Geometric perception data
## BEGIN
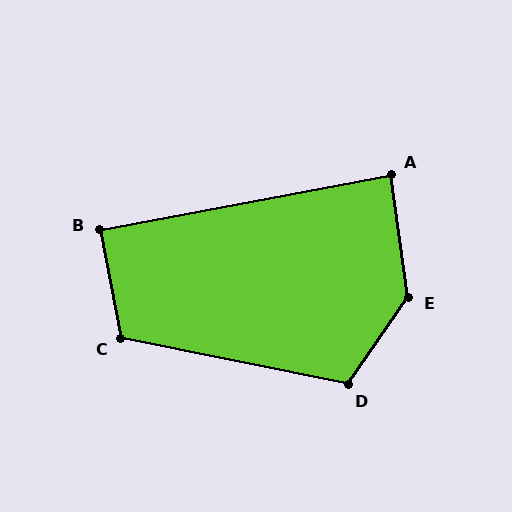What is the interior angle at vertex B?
Approximately 90 degrees (a right angle).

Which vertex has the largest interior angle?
E, at approximately 137 degrees.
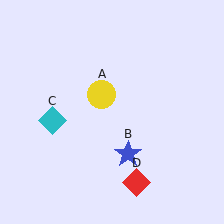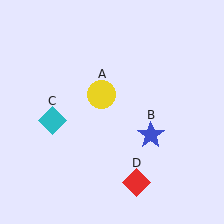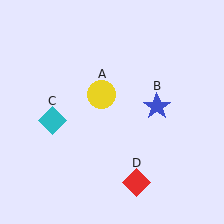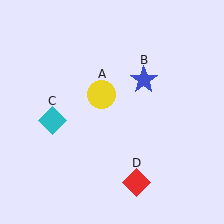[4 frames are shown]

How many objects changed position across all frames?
1 object changed position: blue star (object B).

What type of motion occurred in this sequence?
The blue star (object B) rotated counterclockwise around the center of the scene.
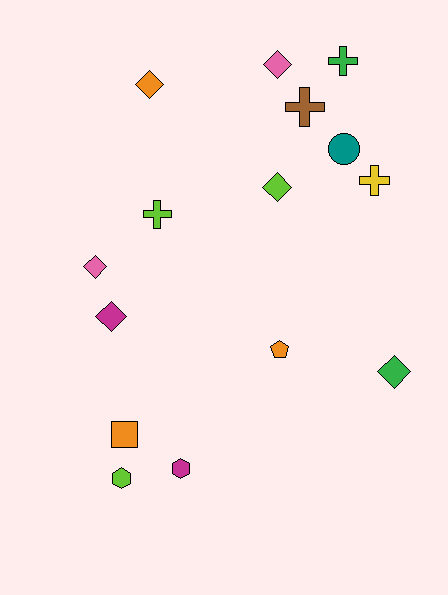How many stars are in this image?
There are no stars.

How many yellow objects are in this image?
There is 1 yellow object.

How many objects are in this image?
There are 15 objects.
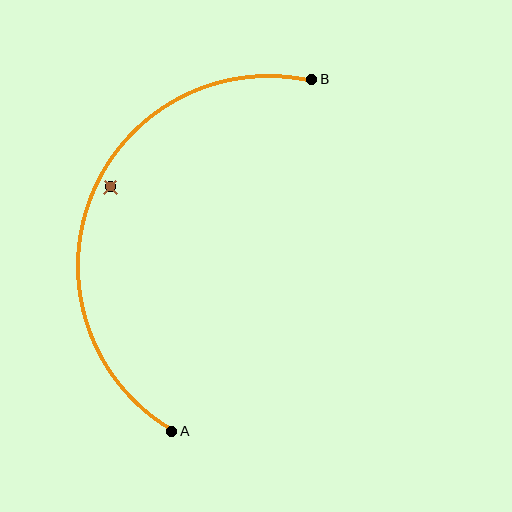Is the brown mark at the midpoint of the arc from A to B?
No — the brown mark does not lie on the arc at all. It sits slightly inside the curve.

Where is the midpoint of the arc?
The arc midpoint is the point on the curve farthest from the straight line joining A and B. It sits to the left of that line.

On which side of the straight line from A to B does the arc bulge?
The arc bulges to the left of the straight line connecting A and B.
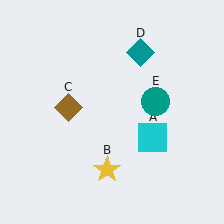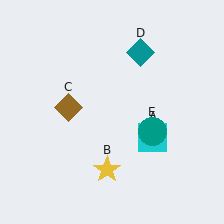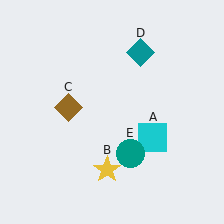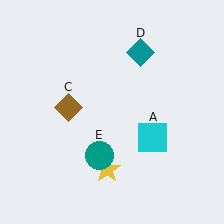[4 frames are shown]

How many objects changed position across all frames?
1 object changed position: teal circle (object E).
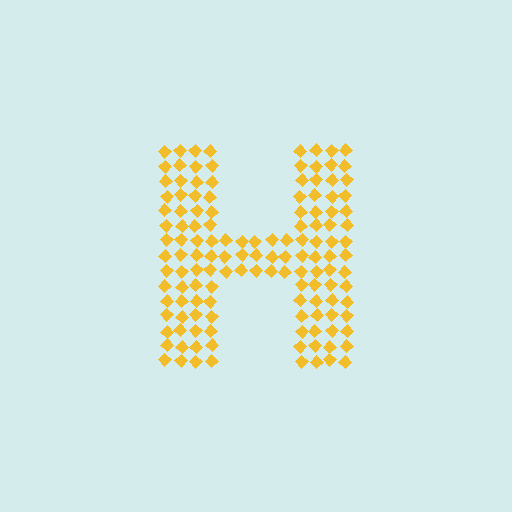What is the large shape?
The large shape is the letter H.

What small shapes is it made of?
It is made of small diamonds.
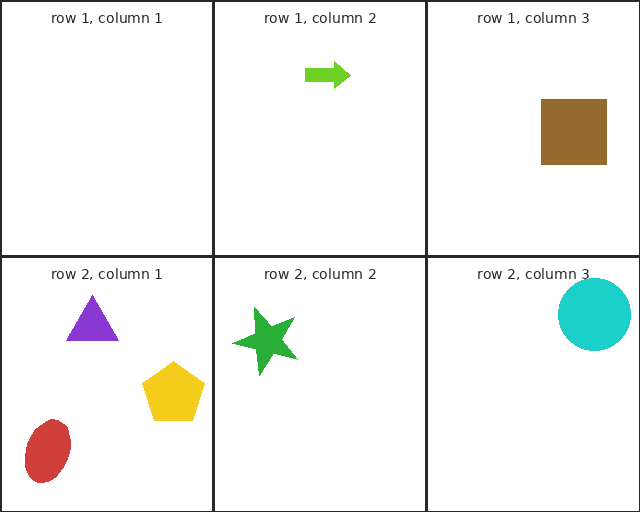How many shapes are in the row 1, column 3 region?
1.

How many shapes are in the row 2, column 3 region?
1.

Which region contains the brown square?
The row 1, column 3 region.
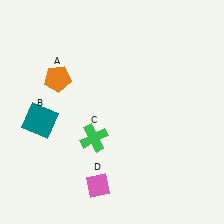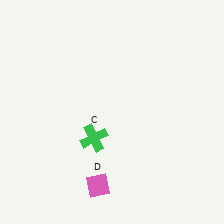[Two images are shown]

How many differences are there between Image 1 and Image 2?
There are 2 differences between the two images.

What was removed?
The orange pentagon (A), the teal square (B) were removed in Image 2.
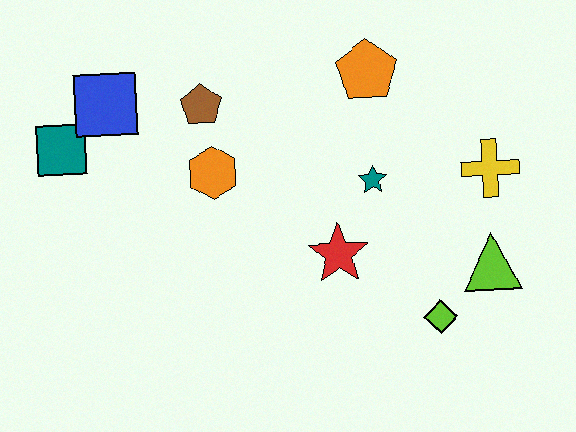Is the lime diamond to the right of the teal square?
Yes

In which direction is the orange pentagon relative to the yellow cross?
The orange pentagon is to the left of the yellow cross.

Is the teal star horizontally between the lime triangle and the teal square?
Yes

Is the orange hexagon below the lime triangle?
No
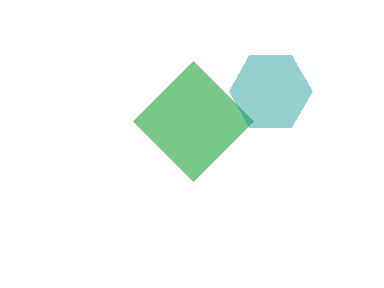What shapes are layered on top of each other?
The layered shapes are: a green diamond, a teal hexagon.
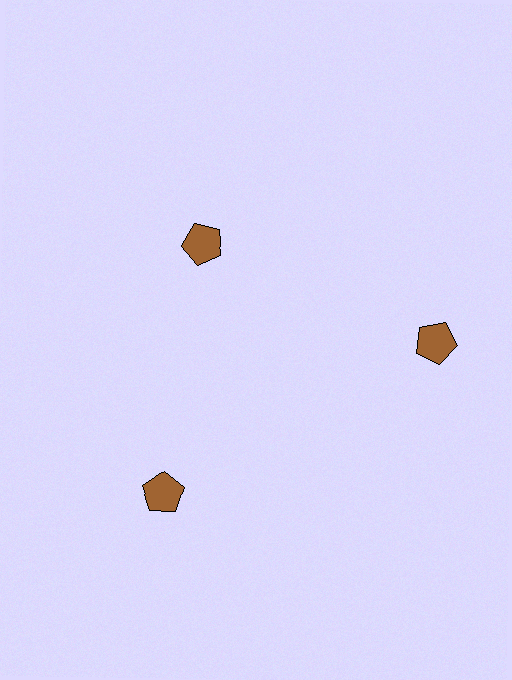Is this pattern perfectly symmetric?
No. The 3 brown pentagons are arranged in a ring, but one element near the 11 o'clock position is pulled inward toward the center, breaking the 3-fold rotational symmetry.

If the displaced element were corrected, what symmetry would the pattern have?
It would have 3-fold rotational symmetry — the pattern would map onto itself every 120 degrees.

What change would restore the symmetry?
The symmetry would be restored by moving it outward, back onto the ring so that all 3 pentagons sit at equal angles and equal distance from the center.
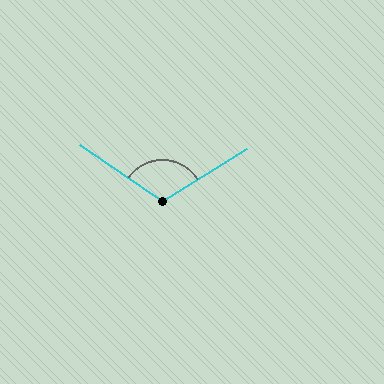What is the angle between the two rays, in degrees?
Approximately 113 degrees.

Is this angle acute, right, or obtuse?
It is obtuse.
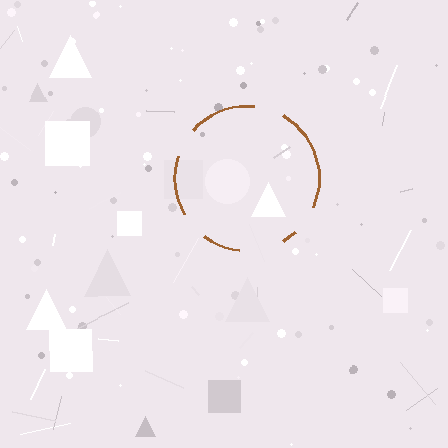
## END
Written instruction
Reproduce every line exactly and omit all pictures.

The solution
What is the interior angle at vertex B?
Approximately 90 degrees (a right angle).

Which vertex has the largest interior angle?
E, at approximately 137 degrees.
[4 frames are shown]

How many objects changed position across all frames?
1 object changed position: blue star (object B).

What type of motion occurred in this sequence?
The blue star (object B) rotated counterclockwise around the center of the scene.
How many stars are in this image?
There are no stars.

How many yellow objects are in this image?
There is 1 yellow object.

How many objects are in this image?
There are 15 objects.
Is the brown mark at the midpoint of the arc from A to B?
No — the brown mark does not lie on the arc at all. It sits slightly inside the curve.

Where is the midpoint of the arc?
The arc midpoint is the point on the curve farthest from the straight line joining A and B. It sits to the left of that line.

On which side of the straight line from A to B does the arc bulge?
The arc bulges to the left of the straight line connecting A and B.
[4 frames are shown]

How many objects changed position across all frames?
1 object changed position: teal circle (object E).
What is the large shape?
The large shape is the letter H.

What small shapes is it made of?
It is made of small diamonds.
How many shapes are in the row 1, column 3 region?
1.

How many shapes are in the row 2, column 3 region?
1.

Which region contains the brown square?
The row 1, column 3 region.
[Two images are shown]

How many differences are there between Image 1 and Image 2?
There are 2 differences between the two images.

What was removed?
The orange pentagon (A), the teal square (B) were removed in Image 2.
Is the lime diamond to the right of the teal square?
Yes

In which direction is the orange pentagon relative to the yellow cross?
The orange pentagon is to the left of the yellow cross.

Is the teal star horizontally between the lime triangle and the teal square?
Yes

Is the orange hexagon below the lime triangle?
No
What shapes are layered on top of each other?
The layered shapes are: a green diamond, a teal hexagon.
Is this pattern perfectly symmetric?
No. The 3 brown pentagons are arranged in a ring, but one element near the 11 o'clock position is pulled inward toward the center, breaking the 3-fold rotational symmetry.

If the displaced element were corrected, what symmetry would the pattern have?
It would have 3-fold rotational symmetry — the pattern would map onto itself every 120 degrees.

What change would restore the symmetry?
The symmetry would be restored by moving it outward, back onto the ring so that all 3 pentagons sit at equal angles and equal distance from the center.
What is the angle between the two rays, in degrees?
Approximately 113 degrees.

Is this angle acute, right, or obtuse?
It is obtuse.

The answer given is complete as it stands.